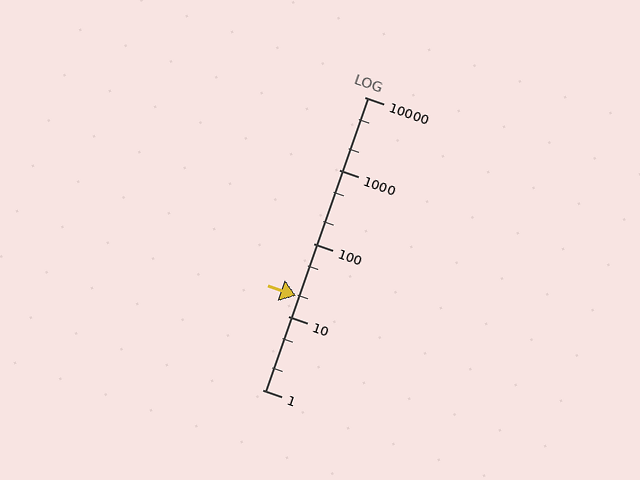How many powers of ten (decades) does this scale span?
The scale spans 4 decades, from 1 to 10000.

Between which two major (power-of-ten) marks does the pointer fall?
The pointer is between 10 and 100.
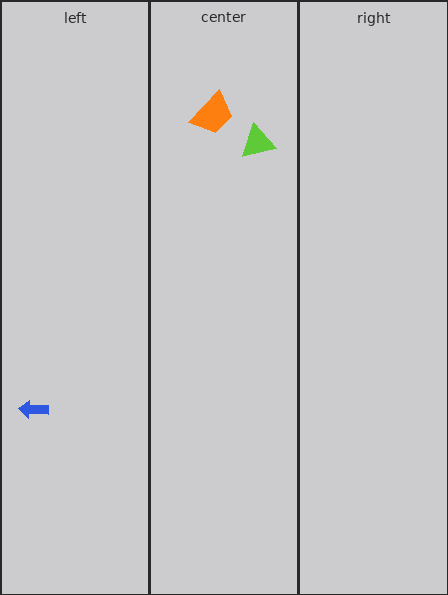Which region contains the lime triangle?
The center region.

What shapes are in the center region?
The orange trapezoid, the lime triangle.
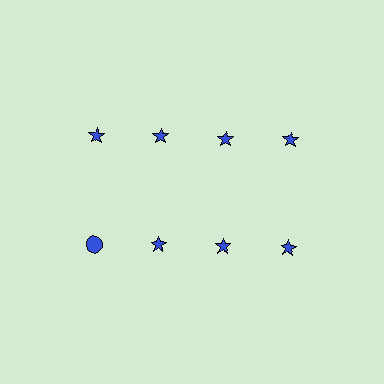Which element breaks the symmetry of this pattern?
The blue circle in the second row, leftmost column breaks the symmetry. All other shapes are blue stars.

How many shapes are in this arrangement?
There are 8 shapes arranged in a grid pattern.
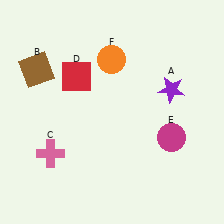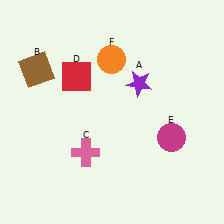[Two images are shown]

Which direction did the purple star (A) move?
The purple star (A) moved left.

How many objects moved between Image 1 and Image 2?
2 objects moved between the two images.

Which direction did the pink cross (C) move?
The pink cross (C) moved right.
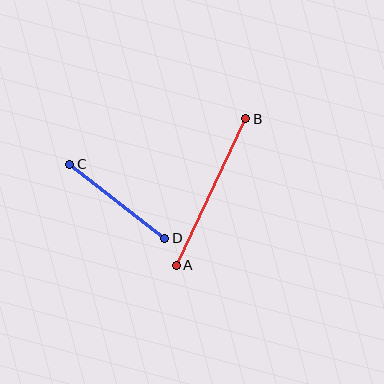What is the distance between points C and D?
The distance is approximately 120 pixels.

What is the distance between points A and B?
# # # # # # #
Give an exact copy of the material, leaving out every picture.

| Task result |
How many powers of ten (decades) does this scale span?
The scale spans 4 decades, from 1 to 10000.

Between which two major (power-of-ten) marks does the pointer fall?
The pointer is between 10 and 100.
Which region contains the lime triangle?
The center region.

What shapes are in the center region?
The orange trapezoid, the lime triangle.
Which element breaks the symmetry of this pattern?
The blue circle in the second row, leftmost column breaks the symmetry. All other shapes are blue stars.

How many shapes are in this arrangement?
There are 8 shapes arranged in a grid pattern.
[Two images are shown]

Which direction did the purple star (A) move?
The purple star (A) moved left.

How many objects moved between Image 1 and Image 2?
2 objects moved between the two images.

Which direction did the pink cross (C) move?
The pink cross (C) moved right.
What is the distance between points C and D?
The distance is approximately 120 pixels.

What is the distance between points A and B?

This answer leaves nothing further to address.